■ **EXERCISE DIRECTIONS**:
Only the lines from the one containing "What are the pixel coordinates of point B?" through the end of the entries should be repeated, exactly as they appear, first and last included.

# # # #

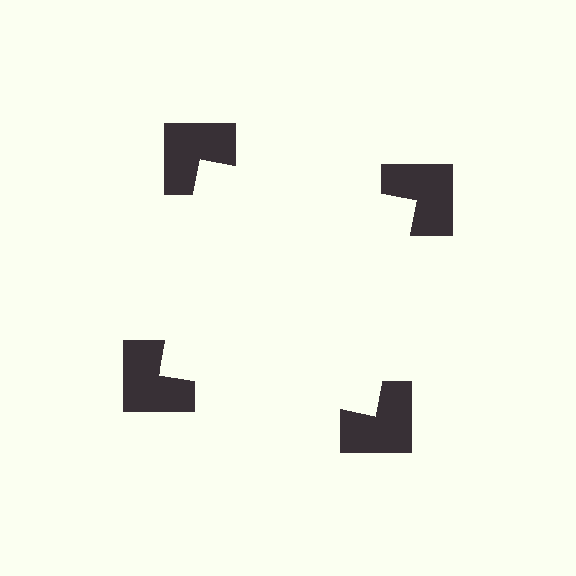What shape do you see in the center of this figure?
An illusory square — its edges are inferred from the aligned wedge cuts in the notched squares, not physically drawn.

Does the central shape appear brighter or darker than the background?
It typically appears slightly brighter than the background, even though no actual brightness change is drawn.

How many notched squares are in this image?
There are 4 — one at each vertex of the illusory square.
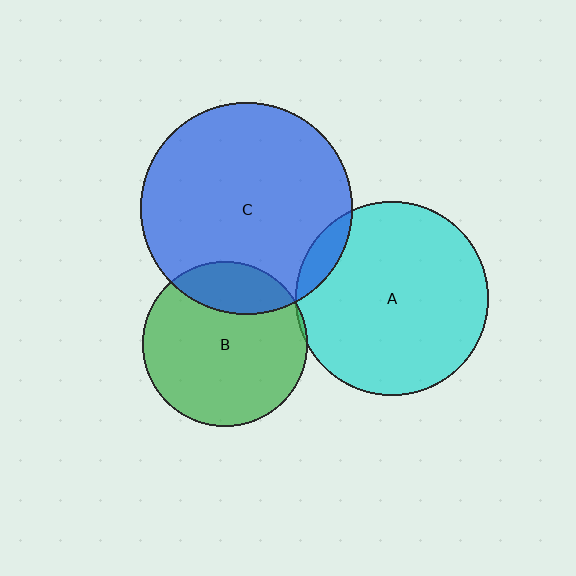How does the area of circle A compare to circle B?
Approximately 1.4 times.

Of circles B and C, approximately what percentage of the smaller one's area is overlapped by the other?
Approximately 20%.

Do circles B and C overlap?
Yes.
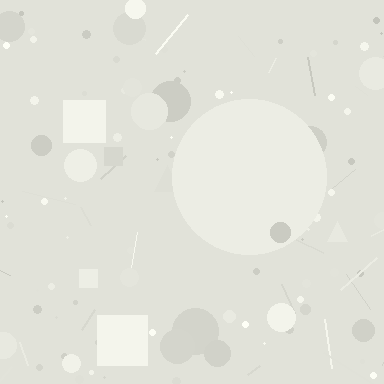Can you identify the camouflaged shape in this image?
The camouflaged shape is a circle.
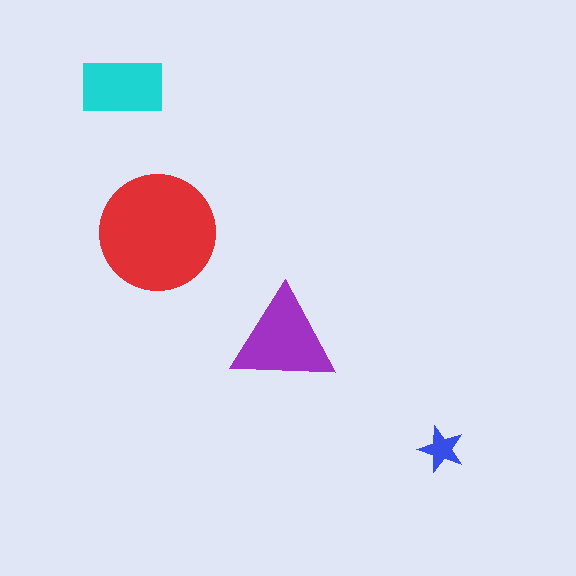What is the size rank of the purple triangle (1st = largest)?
2nd.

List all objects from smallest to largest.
The blue star, the cyan rectangle, the purple triangle, the red circle.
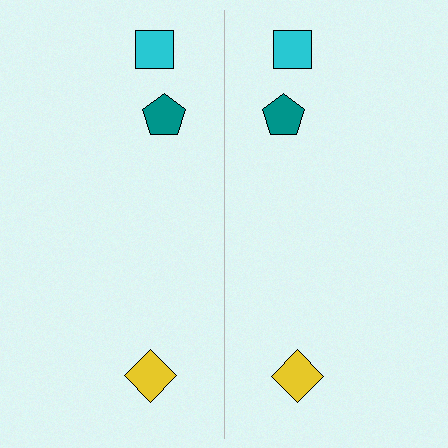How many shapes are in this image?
There are 6 shapes in this image.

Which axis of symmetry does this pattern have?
The pattern has a vertical axis of symmetry running through the center of the image.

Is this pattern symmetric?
Yes, this pattern has bilateral (reflection) symmetry.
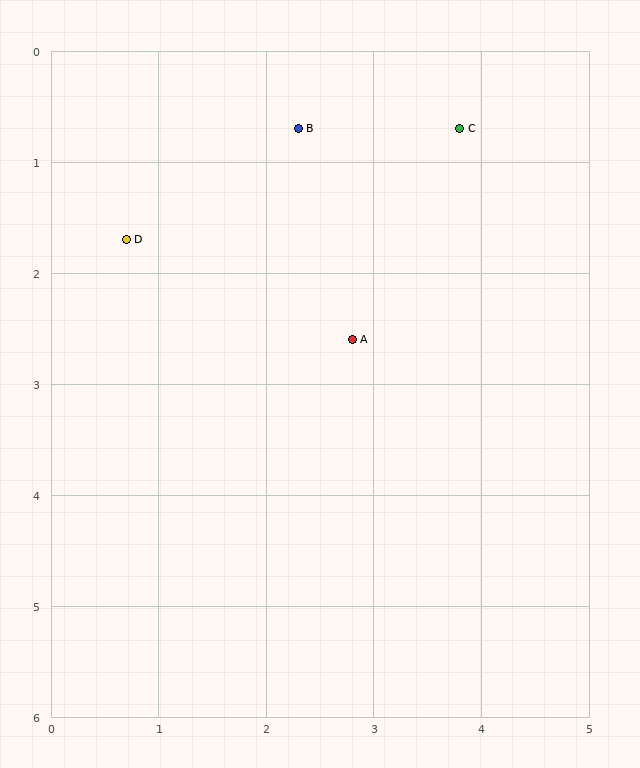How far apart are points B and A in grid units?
Points B and A are about 2.0 grid units apart.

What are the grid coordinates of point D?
Point D is at approximately (0.7, 1.7).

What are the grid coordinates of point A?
Point A is at approximately (2.8, 2.6).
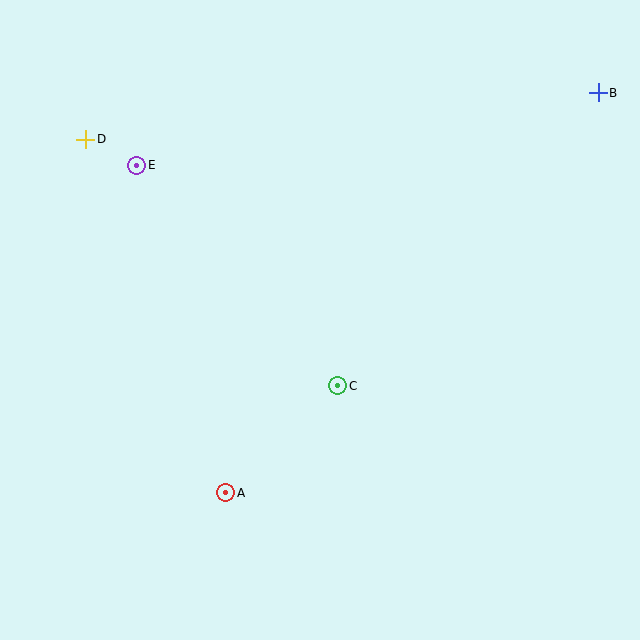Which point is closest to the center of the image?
Point C at (338, 386) is closest to the center.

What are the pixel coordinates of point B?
Point B is at (598, 93).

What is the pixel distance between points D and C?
The distance between D and C is 352 pixels.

# # # #

■ **FINAL ANSWER**:
What are the pixel coordinates of point B?
Point B is at (598, 93).

What is the pixel distance between points D and C?
The distance between D and C is 352 pixels.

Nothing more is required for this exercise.